• **Task material**:
-- -- --

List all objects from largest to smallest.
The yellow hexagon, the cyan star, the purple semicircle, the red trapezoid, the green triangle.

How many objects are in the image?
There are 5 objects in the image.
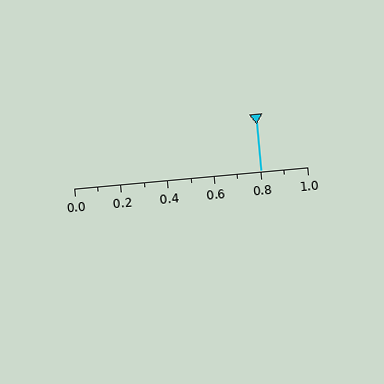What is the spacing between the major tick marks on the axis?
The major ticks are spaced 0.2 apart.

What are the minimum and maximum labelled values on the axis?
The axis runs from 0.0 to 1.0.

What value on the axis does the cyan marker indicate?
The marker indicates approximately 0.8.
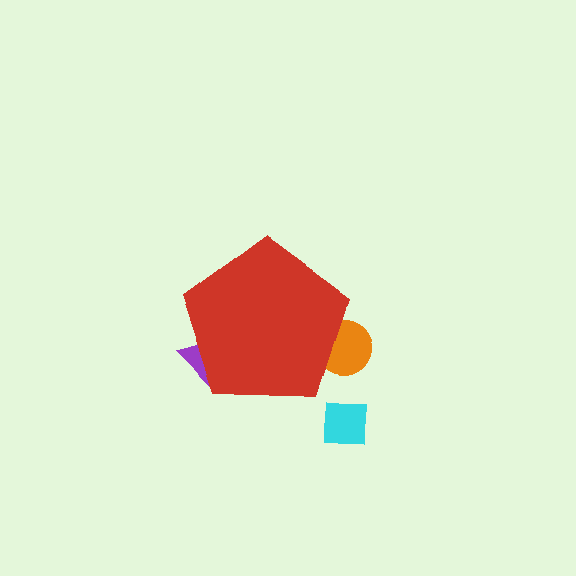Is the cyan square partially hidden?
No, the cyan square is fully visible.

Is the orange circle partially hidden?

-- -- --

• **Work to be completed**: Everything from the line with "What value on" through the final line of the records above should be written out exactly, minus the pictures.

• **Task response**:
What value on the axis does the cyan marker indicate?
The marker indicates approximately 0.8.
Is the cyan square partially hidden?
No, the cyan square is fully visible.

Is the orange circle partially hidden?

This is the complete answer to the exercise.